▶ [Instructions for the task] Take the material below and retype it in full; pictures are left out.

(Questions regarding geometric shapes)
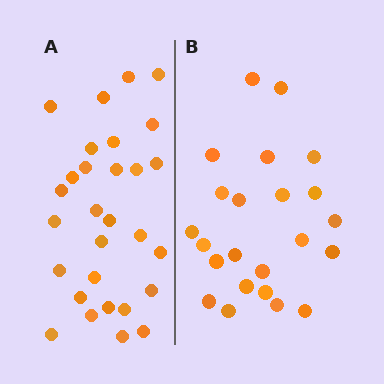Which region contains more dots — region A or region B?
Region A (the left region) has more dots.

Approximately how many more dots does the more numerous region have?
Region A has about 6 more dots than region B.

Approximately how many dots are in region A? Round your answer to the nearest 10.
About 30 dots. (The exact count is 29, which rounds to 30.)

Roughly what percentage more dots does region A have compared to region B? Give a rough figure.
About 25% more.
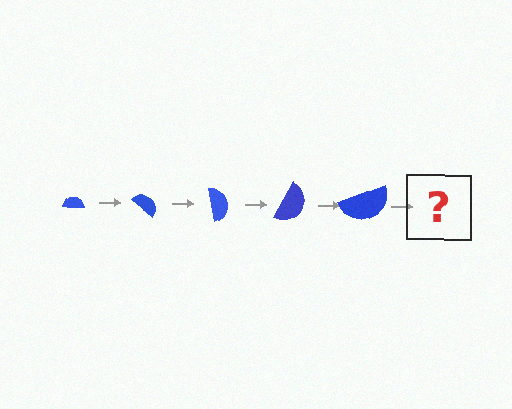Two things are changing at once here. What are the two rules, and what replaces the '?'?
The two rules are that the semicircle grows larger each step and it rotates 40 degrees clockwise each step. The '?' should be a semicircle, larger than the previous one and rotated 200 degrees clockwise from the start.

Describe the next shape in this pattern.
It should be a semicircle, larger than the previous one and rotated 200 degrees clockwise from the start.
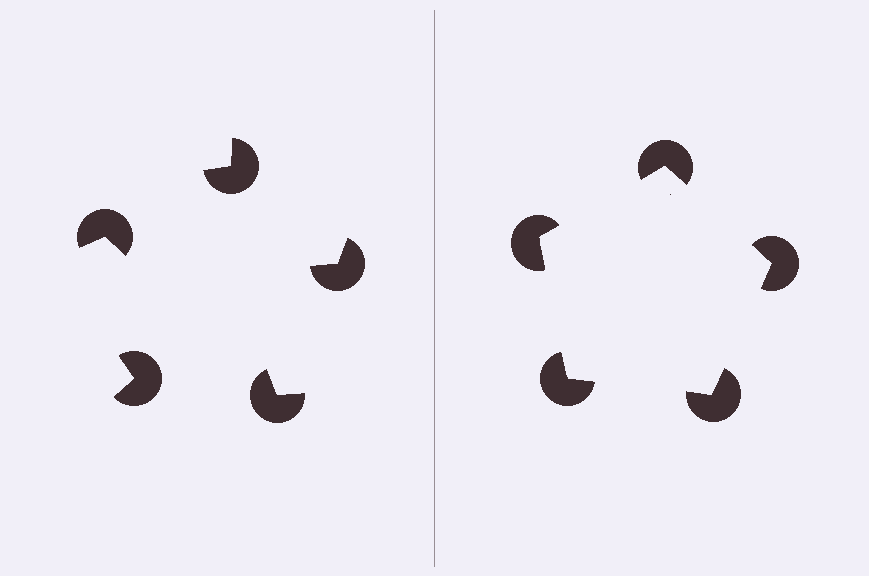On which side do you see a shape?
An illusory pentagon appears on the right side. On the left side the wedge cuts are rotated, so no coherent shape forms.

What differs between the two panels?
The pac-man discs are positioned identically on both sides; only the wedge orientations differ. On the right they align to a pentagon; on the left they are misaligned.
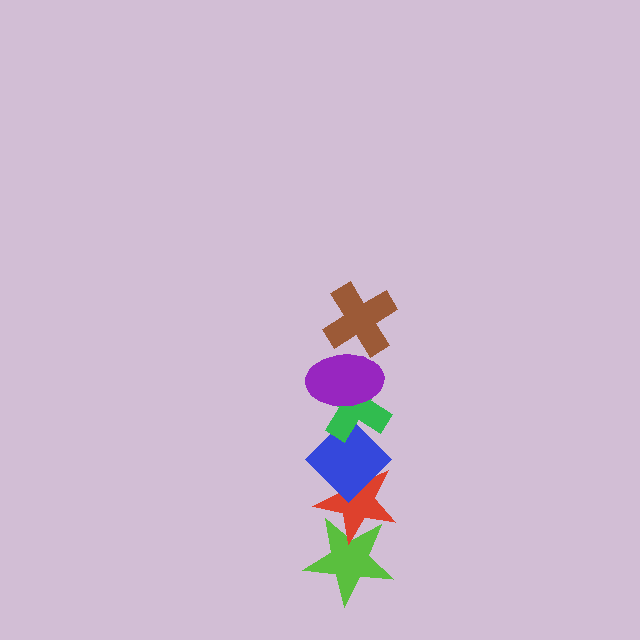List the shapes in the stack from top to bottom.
From top to bottom: the brown cross, the purple ellipse, the green cross, the blue diamond, the red star, the lime star.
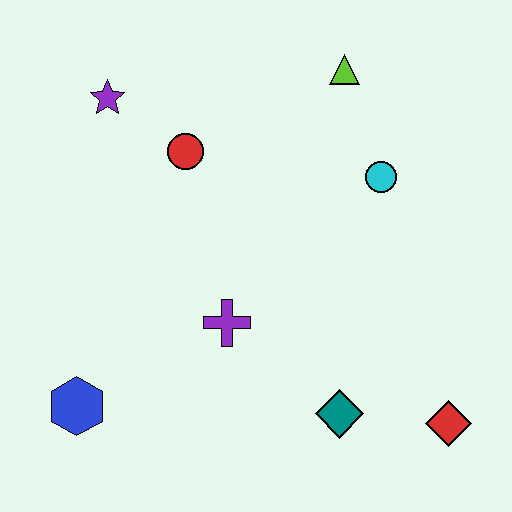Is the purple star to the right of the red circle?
No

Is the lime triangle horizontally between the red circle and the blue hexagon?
No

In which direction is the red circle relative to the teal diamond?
The red circle is above the teal diamond.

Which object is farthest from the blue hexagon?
The lime triangle is farthest from the blue hexagon.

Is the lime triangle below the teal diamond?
No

▶ [The response]
Which region contains more dots — region A or region B?
Region A (the left region) has more dots.

Approximately how many more dots does the more numerous region have?
Region A has about 6 more dots than region B.

Approximately how many dots are in region A? Round your answer to the nearest 10.
About 30 dots. (The exact count is 29, which rounds to 30.)

Roughly what percentage more dots does region A have compared to region B? Give a rough figure.
About 25% more.
Two things are changing at once here. What are the two rules, and what replaces the '?'?
The two rules are that the semicircle grows larger each step and it rotates 40 degrees clockwise each step. The '?' should be a semicircle, larger than the previous one and rotated 200 degrees clockwise from the start.

Describe the next shape in this pattern.
It should be a semicircle, larger than the previous one and rotated 200 degrees clockwise from the start.
On which side do you see a shape?
An illusory pentagon appears on the right side. On the left side the wedge cuts are rotated, so no coherent shape forms.

What differs between the two panels?
The pac-man discs are positioned identically on both sides; only the wedge orientations differ. On the right they align to a pentagon; on the left they are misaligned.
List the shapes in the stack from top to bottom.
From top to bottom: the brown cross, the purple ellipse, the green cross, the blue diamond, the red star, the lime star.
Is the purple star to the right of the red circle?
No

Is the lime triangle horizontally between the red circle and the blue hexagon?
No

In which direction is the red circle relative to the teal diamond?
The red circle is above the teal diamond.

Which object is farthest from the blue hexagon?
The lime triangle is farthest from the blue hexagon.

Is the lime triangle below the teal diamond?
No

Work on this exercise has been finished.